BEGIN DATA SUPPLIED

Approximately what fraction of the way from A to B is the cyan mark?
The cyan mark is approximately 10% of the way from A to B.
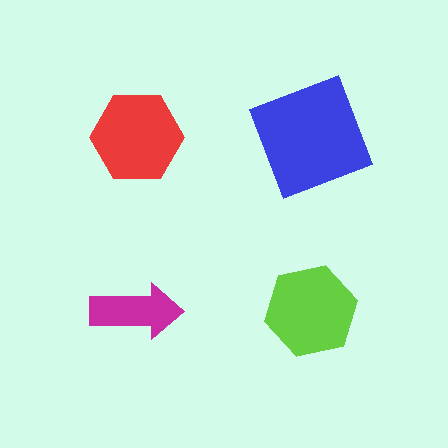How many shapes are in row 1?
2 shapes.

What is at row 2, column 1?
A magenta arrow.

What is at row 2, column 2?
A lime hexagon.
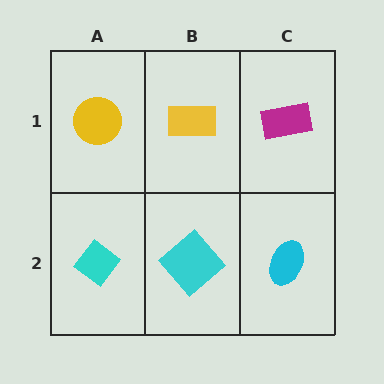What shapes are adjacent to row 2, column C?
A magenta rectangle (row 1, column C), a cyan diamond (row 2, column B).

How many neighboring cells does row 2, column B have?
3.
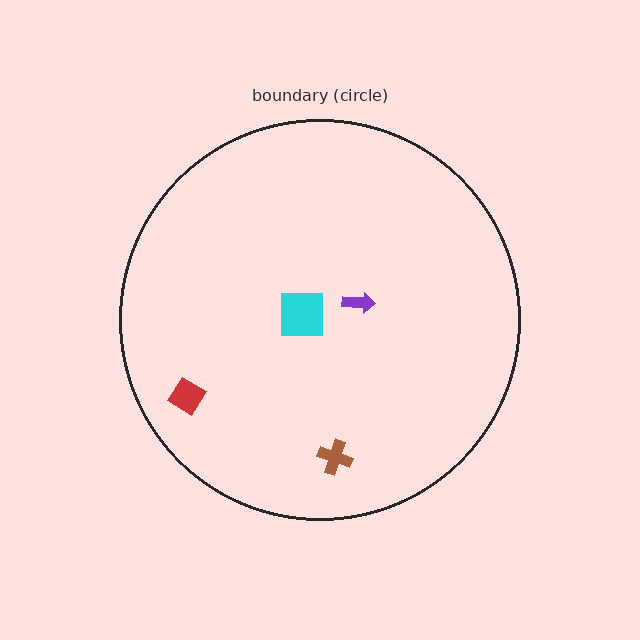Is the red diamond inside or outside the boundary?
Inside.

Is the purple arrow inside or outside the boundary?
Inside.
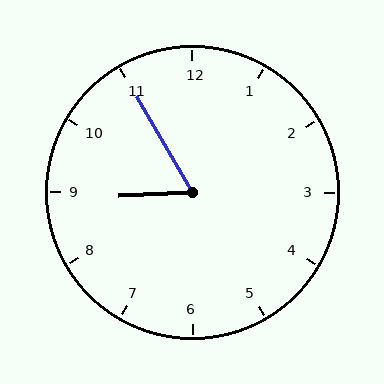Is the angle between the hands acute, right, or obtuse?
It is acute.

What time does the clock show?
8:55.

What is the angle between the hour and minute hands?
Approximately 62 degrees.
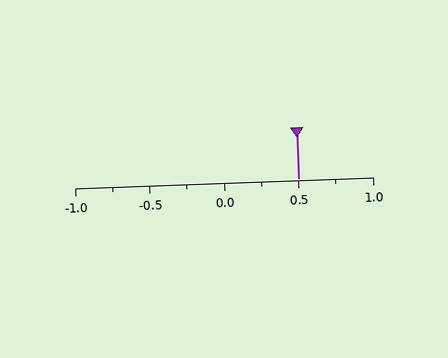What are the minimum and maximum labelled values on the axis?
The axis runs from -1.0 to 1.0.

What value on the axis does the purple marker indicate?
The marker indicates approximately 0.5.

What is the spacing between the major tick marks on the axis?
The major ticks are spaced 0.5 apart.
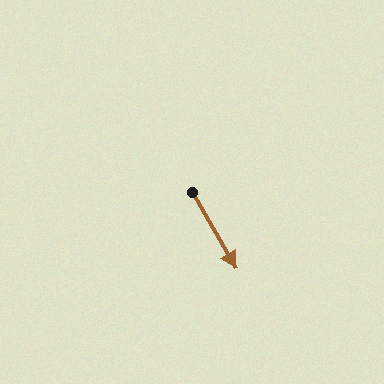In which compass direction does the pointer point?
Southeast.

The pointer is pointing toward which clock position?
Roughly 5 o'clock.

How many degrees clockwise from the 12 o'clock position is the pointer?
Approximately 150 degrees.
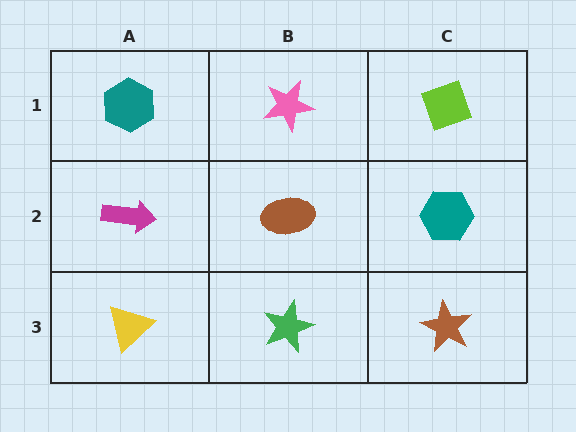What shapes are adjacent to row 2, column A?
A teal hexagon (row 1, column A), a yellow triangle (row 3, column A), a brown ellipse (row 2, column B).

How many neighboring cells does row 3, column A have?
2.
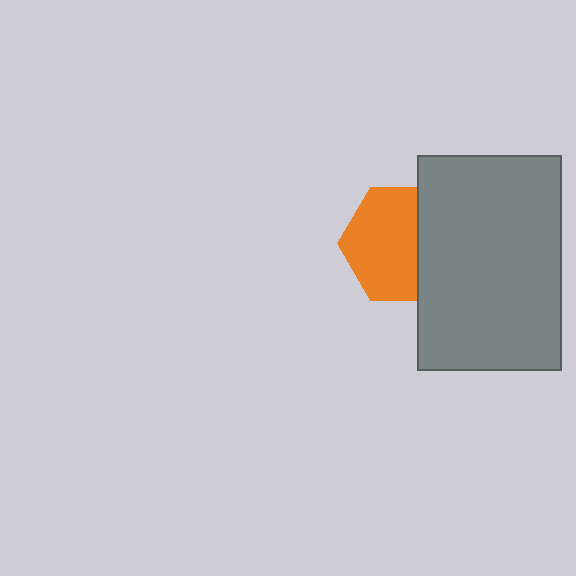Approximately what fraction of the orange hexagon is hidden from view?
Roughly 35% of the orange hexagon is hidden behind the gray rectangle.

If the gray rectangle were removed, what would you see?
You would see the complete orange hexagon.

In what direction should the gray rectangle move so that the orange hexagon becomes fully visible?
The gray rectangle should move right. That is the shortest direction to clear the overlap and leave the orange hexagon fully visible.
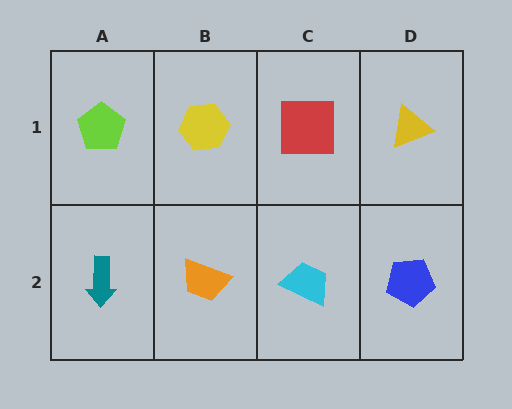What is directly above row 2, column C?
A red square.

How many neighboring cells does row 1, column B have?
3.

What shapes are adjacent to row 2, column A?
A lime pentagon (row 1, column A), an orange trapezoid (row 2, column B).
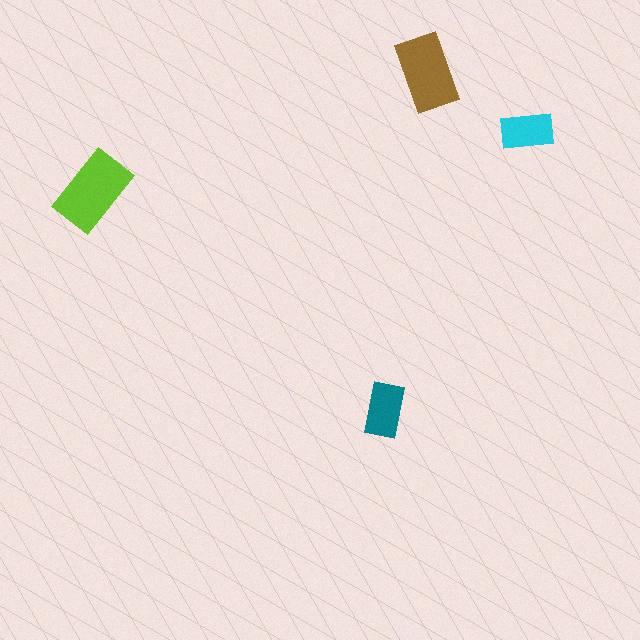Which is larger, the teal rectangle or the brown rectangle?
The brown one.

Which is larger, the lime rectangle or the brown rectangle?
The lime one.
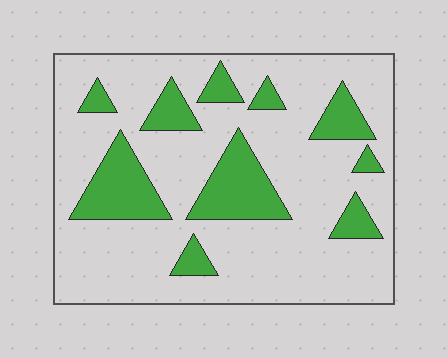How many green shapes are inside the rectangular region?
10.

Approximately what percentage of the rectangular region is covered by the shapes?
Approximately 20%.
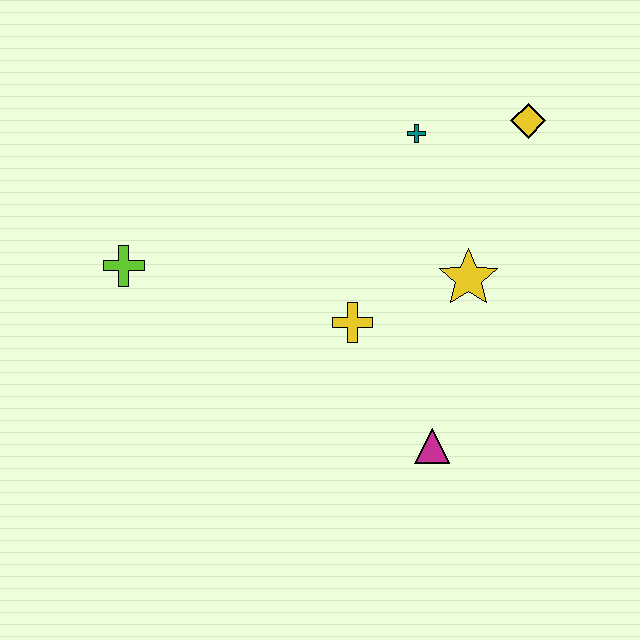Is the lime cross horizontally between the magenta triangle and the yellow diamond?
No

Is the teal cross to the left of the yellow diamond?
Yes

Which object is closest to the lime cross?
The yellow cross is closest to the lime cross.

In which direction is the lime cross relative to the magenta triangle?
The lime cross is to the left of the magenta triangle.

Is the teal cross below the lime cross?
No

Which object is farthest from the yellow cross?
The yellow diamond is farthest from the yellow cross.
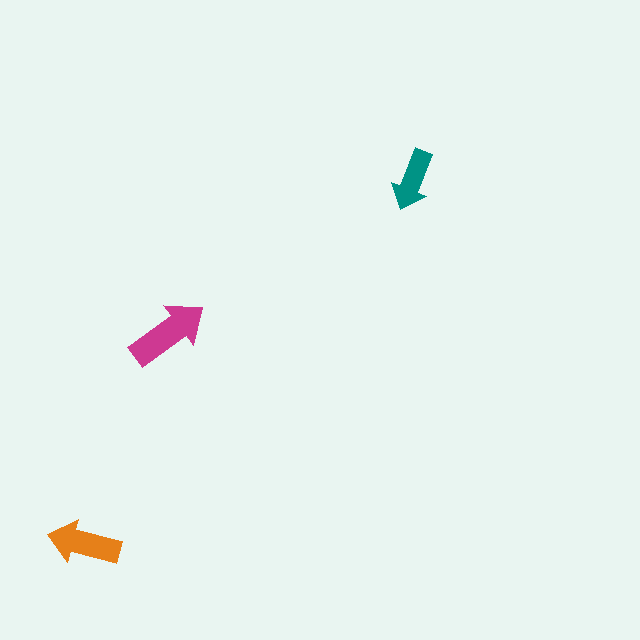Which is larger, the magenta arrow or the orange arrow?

END DATA SUPPLIED

TASK TO CARRY OUT: The records above need to be restated word for word, with the pictures left out.

RESULT:
Approximately what fraction of the way from A to B is the cyan mark?
The cyan mark is approximately 10% of the way from A to B.
How many shapes are in row 1?
2 shapes.

What is at row 2, column 1?
A magenta arrow.

What is at row 2, column 2?
A lime hexagon.
What shapes are adjacent to row 2, column C?
A magenta rectangle (row 1, column C), a cyan diamond (row 2, column B).

How many neighboring cells does row 2, column B have?
3.
Is the red diamond inside or outside the boundary?
Inside.

Is the purple arrow inside or outside the boundary?
Inside.
Is the angle between the hands acute, right, or obtuse?
It is acute.

What time does the clock show?
8:55.

What is the angle between the hour and minute hands?
Approximately 62 degrees.
What are the minimum and maximum labelled values on the axis?
The axis runs from -1.0 to 1.0.

What value on the axis does the purple marker indicate?
The marker indicates approximately 0.5.

What is the spacing between the major tick marks on the axis?
The major ticks are spaced 0.5 apart.
In which compass direction does the pointer point?
Southeast.

The pointer is pointing toward which clock position?
Roughly 5 o'clock.

How many degrees clockwise from the 12 o'clock position is the pointer?
Approximately 150 degrees.
What shapes are adjacent to row 2, column A?
A teal hexagon (row 1, column A), a yellow triangle (row 3, column A), a brown ellipse (row 2, column B).

How many neighboring cells does row 3, column A have?
2.
Approximately what fraction of the orange hexagon is hidden from view?
Roughly 35% of the orange hexagon is hidden behind the gray rectangle.

If the gray rectangle were removed, what would you see?
You would see the complete orange hexagon.

In what direction should the gray rectangle move so that the orange hexagon becomes fully visible?
The gray rectangle should move right. That is the shortest direction to clear the overlap and leave the orange hexagon fully visible.
What is directly above row 2, column C?
A red square.

How many neighboring cells does row 1, column B have?
3.

What shapes are adjacent to row 2, column A?
A lime pentagon (row 1, column A), an orange trapezoid (row 2, column B).
Which is larger, the teal rectangle or the brown rectangle?
The brown one.

Which is larger, the lime rectangle or the brown rectangle?
The lime one.
How many green shapes are inside the rectangular region?
10.

Approximately what percentage of the rectangular region is covered by the shapes?
Approximately 20%.
Is the lime cross horizontally between the magenta triangle and the yellow diamond?
No

Is the teal cross to the left of the yellow diamond?
Yes

Which object is closest to the lime cross?
The yellow cross is closest to the lime cross.

In which direction is the lime cross relative to the magenta triangle?
The lime cross is to the left of the magenta triangle.

Is the teal cross below the lime cross?
No

Which object is farthest from the yellow cross?
The yellow diamond is farthest from the yellow cross.
Which is larger, the magenta arrow or the orange arrow?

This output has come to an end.